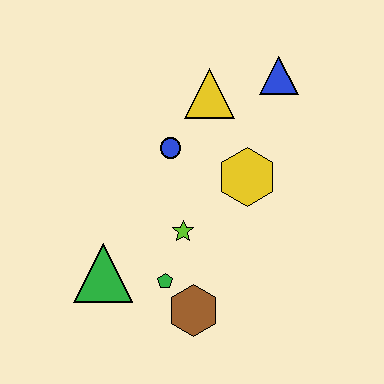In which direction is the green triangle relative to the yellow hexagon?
The green triangle is to the left of the yellow hexagon.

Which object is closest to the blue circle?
The yellow triangle is closest to the blue circle.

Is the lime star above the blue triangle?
No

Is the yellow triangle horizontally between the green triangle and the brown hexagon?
No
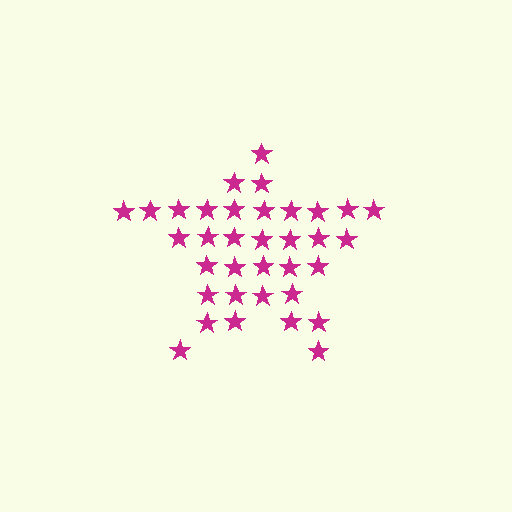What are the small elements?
The small elements are stars.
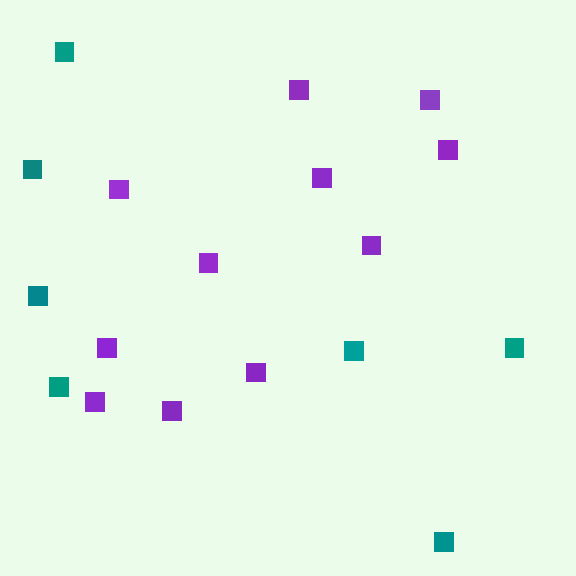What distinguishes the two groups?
There are 2 groups: one group of teal squares (7) and one group of purple squares (11).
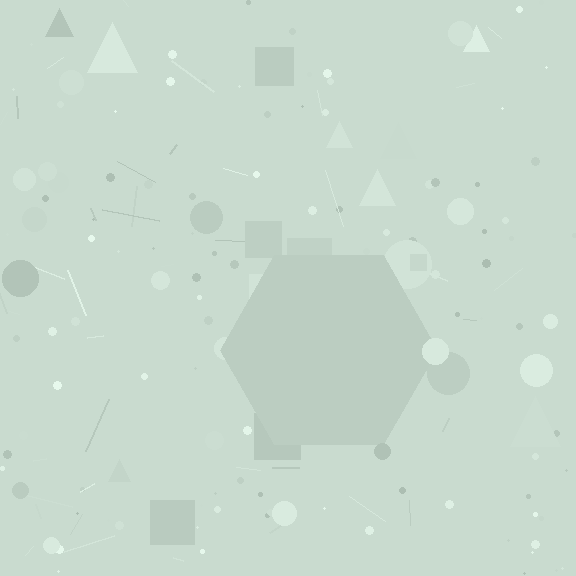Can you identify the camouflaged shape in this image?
The camouflaged shape is a hexagon.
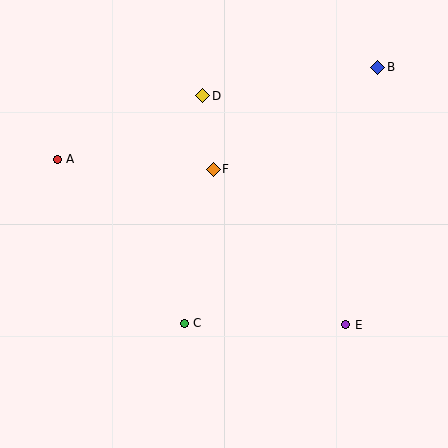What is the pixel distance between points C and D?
The distance between C and D is 228 pixels.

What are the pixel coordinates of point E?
Point E is at (346, 325).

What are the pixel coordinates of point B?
Point B is at (378, 67).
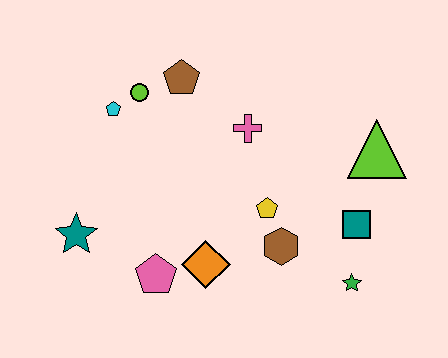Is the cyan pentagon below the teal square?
No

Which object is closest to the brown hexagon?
The yellow pentagon is closest to the brown hexagon.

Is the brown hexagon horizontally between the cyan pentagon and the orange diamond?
No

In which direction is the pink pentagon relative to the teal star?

┄┄┄┄┄┄┄┄┄┄

(Work to do): Extract exactly the lines above from the line containing "Is the cyan pentagon below the teal square?" through the last one, both ends included, but not the pictures.

(Complete output):
Is the cyan pentagon below the teal square?
No

Which object is closest to the brown hexagon?
The yellow pentagon is closest to the brown hexagon.

Is the brown hexagon horizontally between the cyan pentagon and the orange diamond?
No

In which direction is the pink pentagon relative to the teal star?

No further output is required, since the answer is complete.